Direction - Leave out any picture and return the remaining listing below exactly as given.

(begin)

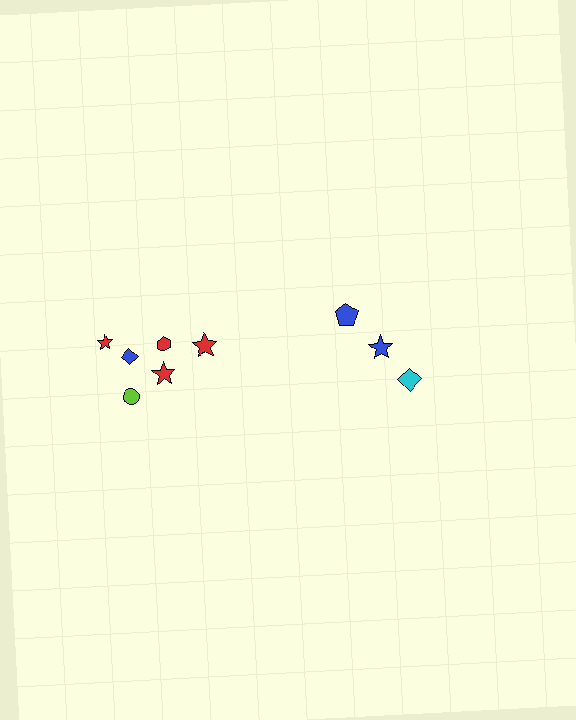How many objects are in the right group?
There are 3 objects.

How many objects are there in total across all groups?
There are 9 objects.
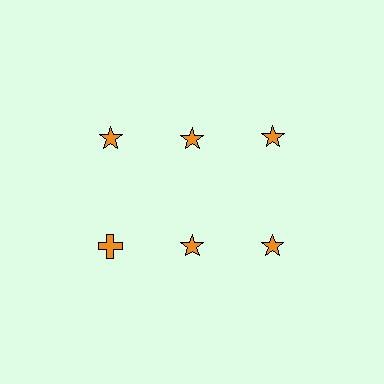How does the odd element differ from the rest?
It has a different shape: cross instead of star.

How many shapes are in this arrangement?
There are 6 shapes arranged in a grid pattern.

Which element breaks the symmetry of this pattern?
The orange cross in the second row, leftmost column breaks the symmetry. All other shapes are orange stars.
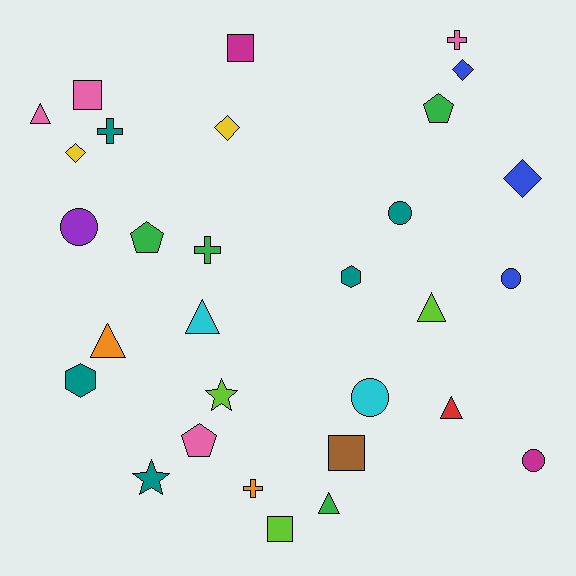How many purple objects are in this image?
There is 1 purple object.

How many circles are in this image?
There are 5 circles.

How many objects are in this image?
There are 30 objects.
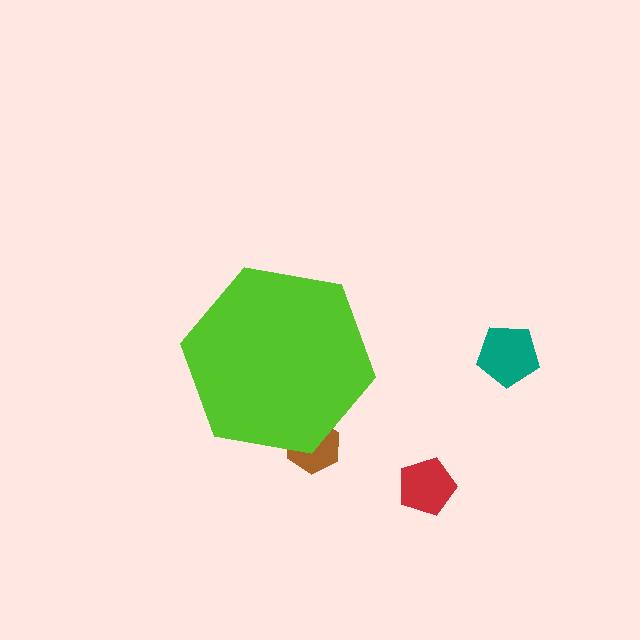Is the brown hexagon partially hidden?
Yes, the brown hexagon is partially hidden behind the lime hexagon.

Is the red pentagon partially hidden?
No, the red pentagon is fully visible.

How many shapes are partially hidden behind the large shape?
1 shape is partially hidden.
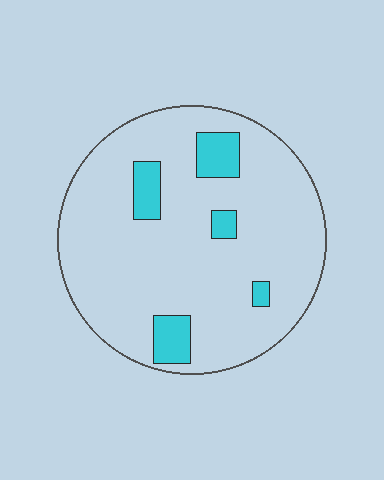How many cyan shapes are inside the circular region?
5.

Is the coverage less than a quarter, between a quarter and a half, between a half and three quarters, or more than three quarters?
Less than a quarter.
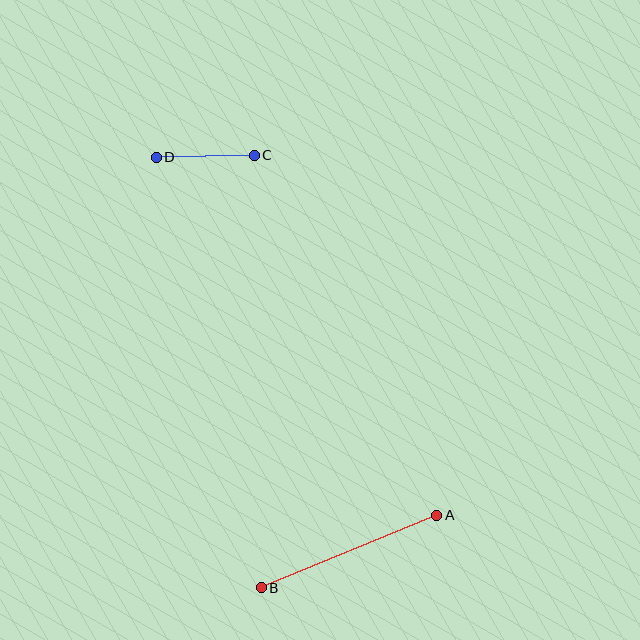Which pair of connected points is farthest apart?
Points A and B are farthest apart.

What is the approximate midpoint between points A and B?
The midpoint is at approximately (349, 552) pixels.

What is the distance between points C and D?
The distance is approximately 98 pixels.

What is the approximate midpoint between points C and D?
The midpoint is at approximately (205, 156) pixels.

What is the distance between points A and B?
The distance is approximately 190 pixels.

(end)

Answer to the exercise -
How many objects are in the right group?
There are 3 objects.

How many objects are there in total across all groups?
There are 9 objects.
How does the odd element differ from the rest?
It has a different shape: cross instead of star.

How many shapes are in this arrangement?
There are 6 shapes arranged in a grid pattern.

Which element breaks the symmetry of this pattern?
The orange cross in the second row, leftmost column breaks the symmetry. All other shapes are orange stars.
How many purple objects are in this image?
There is 1 purple object.

How many circles are in this image?
There are 5 circles.

How many objects are in this image?
There are 30 objects.
Is the brown hexagon partially hidden?
Yes, the brown hexagon is partially hidden behind the lime hexagon.

Is the red pentagon partially hidden?
No, the red pentagon is fully visible.

How many shapes are partially hidden behind the large shape?
1 shape is partially hidden.
How many cyan shapes are inside the circular region?
5.

Is the coverage less than a quarter, between a quarter and a half, between a half and three quarters, or more than three quarters?
Less than a quarter.
Which pair of connected points is farthest apart?
Points A and B are farthest apart.

What is the approximate midpoint between points A and B?
The midpoint is at approximately (349, 552) pixels.

What is the distance between points C and D?
The distance is approximately 98 pixels.

What is the approximate midpoint between points C and D?
The midpoint is at approximately (205, 156) pixels.

What is the distance between points A and B?
The distance is approximately 190 pixels.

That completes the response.